-- Begin Source data --

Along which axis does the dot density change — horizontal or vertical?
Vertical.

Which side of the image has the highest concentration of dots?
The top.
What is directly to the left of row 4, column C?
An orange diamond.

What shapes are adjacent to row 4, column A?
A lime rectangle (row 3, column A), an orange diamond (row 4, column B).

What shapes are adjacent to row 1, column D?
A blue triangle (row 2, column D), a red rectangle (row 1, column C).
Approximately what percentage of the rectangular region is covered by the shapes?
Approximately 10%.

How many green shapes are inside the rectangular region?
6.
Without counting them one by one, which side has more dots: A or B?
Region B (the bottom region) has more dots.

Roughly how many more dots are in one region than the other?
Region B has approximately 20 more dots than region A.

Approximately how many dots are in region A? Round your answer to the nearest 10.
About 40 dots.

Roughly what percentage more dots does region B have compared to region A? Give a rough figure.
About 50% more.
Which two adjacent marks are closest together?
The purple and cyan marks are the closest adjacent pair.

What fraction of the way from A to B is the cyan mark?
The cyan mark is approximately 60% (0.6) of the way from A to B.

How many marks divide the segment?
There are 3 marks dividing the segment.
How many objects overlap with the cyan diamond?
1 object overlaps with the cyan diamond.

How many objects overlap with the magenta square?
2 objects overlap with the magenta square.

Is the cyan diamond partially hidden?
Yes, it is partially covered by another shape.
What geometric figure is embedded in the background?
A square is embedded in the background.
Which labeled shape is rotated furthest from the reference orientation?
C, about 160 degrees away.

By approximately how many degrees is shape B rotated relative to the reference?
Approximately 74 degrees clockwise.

-- End Source data --
-- Begin Source data --

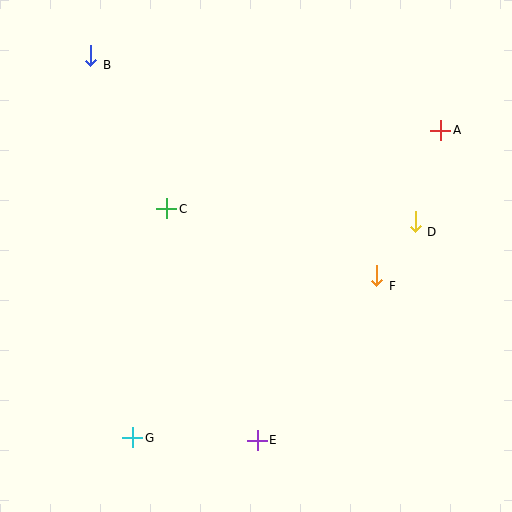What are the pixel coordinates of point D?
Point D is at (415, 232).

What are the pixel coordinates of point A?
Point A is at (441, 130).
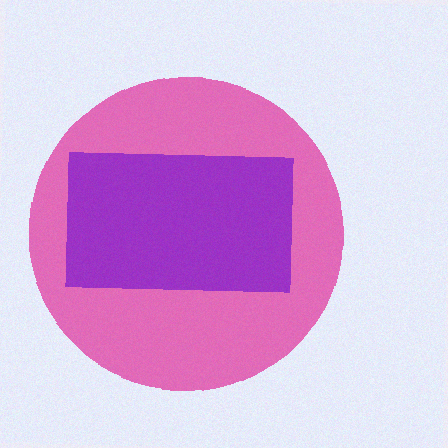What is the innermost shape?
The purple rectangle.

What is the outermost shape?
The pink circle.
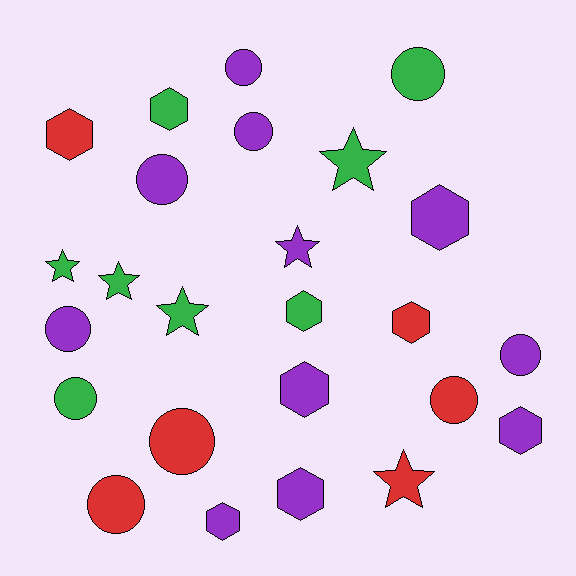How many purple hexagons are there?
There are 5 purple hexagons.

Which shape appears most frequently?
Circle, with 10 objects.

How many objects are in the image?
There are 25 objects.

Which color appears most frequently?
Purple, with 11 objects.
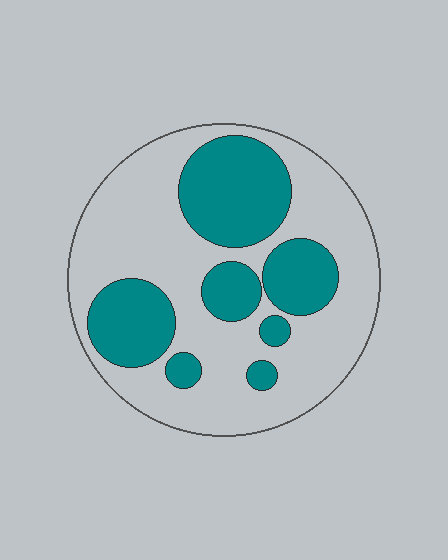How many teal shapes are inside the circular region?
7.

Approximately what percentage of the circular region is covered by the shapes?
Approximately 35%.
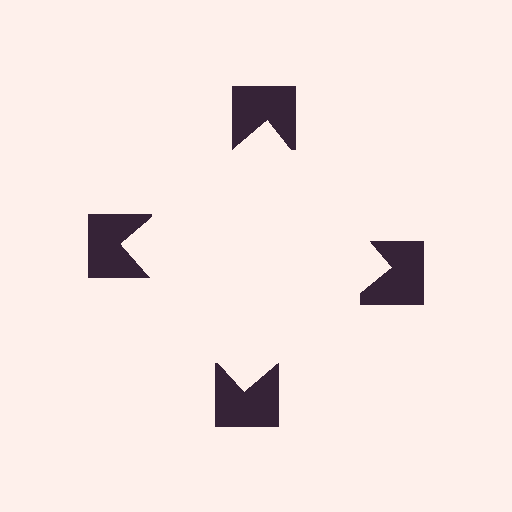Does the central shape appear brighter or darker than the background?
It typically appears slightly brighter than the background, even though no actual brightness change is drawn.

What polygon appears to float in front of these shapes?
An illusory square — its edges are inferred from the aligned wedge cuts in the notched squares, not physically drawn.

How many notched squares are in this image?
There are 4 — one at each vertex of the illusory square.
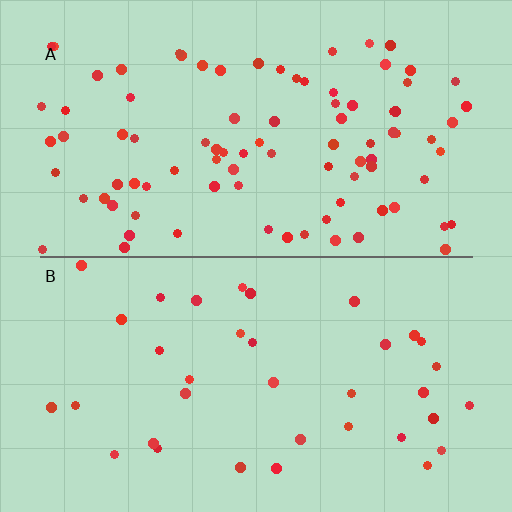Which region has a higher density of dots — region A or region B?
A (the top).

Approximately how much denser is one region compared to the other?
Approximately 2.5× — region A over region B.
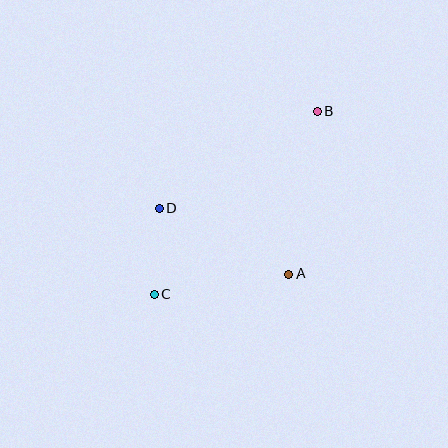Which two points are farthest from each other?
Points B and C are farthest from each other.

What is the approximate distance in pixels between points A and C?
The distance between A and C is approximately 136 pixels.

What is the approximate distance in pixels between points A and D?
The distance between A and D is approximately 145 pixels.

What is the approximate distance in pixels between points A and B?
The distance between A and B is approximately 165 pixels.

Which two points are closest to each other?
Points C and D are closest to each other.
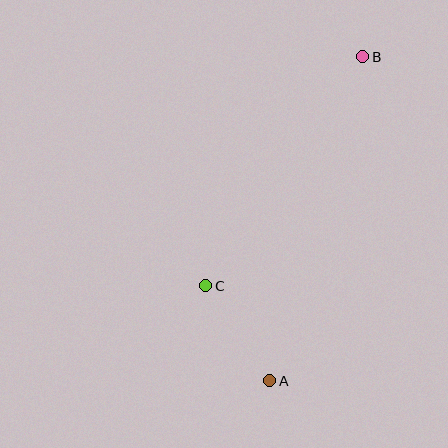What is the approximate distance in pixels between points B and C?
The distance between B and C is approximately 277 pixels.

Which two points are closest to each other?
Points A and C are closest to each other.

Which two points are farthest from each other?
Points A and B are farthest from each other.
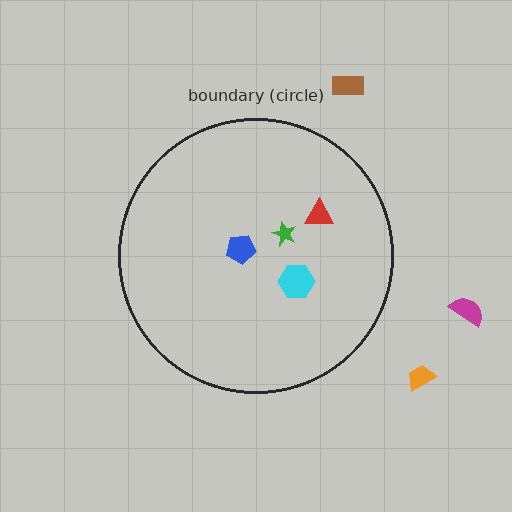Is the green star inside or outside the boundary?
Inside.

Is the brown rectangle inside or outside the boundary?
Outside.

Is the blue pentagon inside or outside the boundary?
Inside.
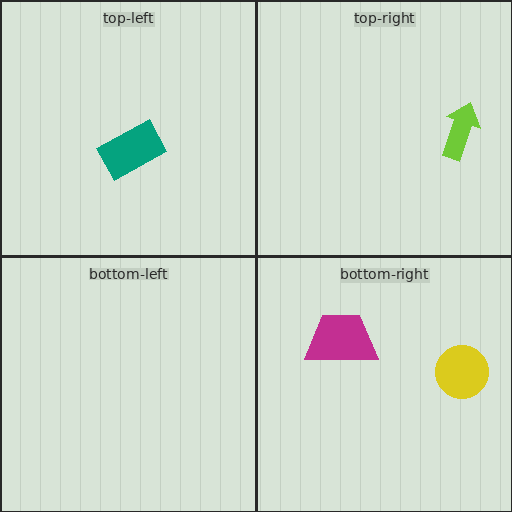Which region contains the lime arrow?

-- End Source data --

**Task statement**
From the records above, quote word for word only the lines beginning at the line that has "Which shape appears most frequently?" and stopping after the line that has "Which region contains the lime arrow?". Omit the pictures.

**Answer to this exercise**
Which shape appears most frequently?
Circle, with 10 objects.

How many objects are in the image?
There are 25 objects.

Which color appears most frequently?
Purple, with 11 objects.
How many teal shapes are inside the circular region?
7.

Approximately what percentage of the circular region is covered by the shapes?
Approximately 35%.
Does the central shape appear brighter or darker than the background?
It typically appears slightly brighter than the background, even though no actual brightness change is drawn.

What polygon appears to float in front of these shapes?
An illusory square — its edges are inferred from the aligned wedge cuts in the notched squares, not physically drawn.

How many notched squares are in this image?
There are 4 — one at each vertex of the illusory square.
Which region has a higher density of dots — region A or region B?
A (the top).

Approximately how much denser is one region compared to the other?
Approximately 2.5× — region A over region B.
Which two points are farthest from each other?
Points B and C are farthest from each other.

What is the approximate distance in pixels between points A and C?
The distance between A and C is approximately 136 pixels.

What is the approximate distance in pixels between points A and D?
The distance between A and D is approximately 145 pixels.

What is the approximate distance in pixels between points A and B?
The distance between A and B is approximately 165 pixels.

Which two points are closest to each other?
Points C and D are closest to each other.
What is the approximate distance in pixels between points B and C?
The distance between B and C is approximately 277 pixels.

Which two points are closest to each other?
Points A and C are closest to each other.

Which two points are farthest from each other?
Points A and B are farthest from each other.
Is the green star inside or outside the boundary?
Inside.

Is the brown rectangle inside or outside the boundary?
Outside.

Is the blue pentagon inside or outside the boundary?
Inside.
Which region contains the lime arrow?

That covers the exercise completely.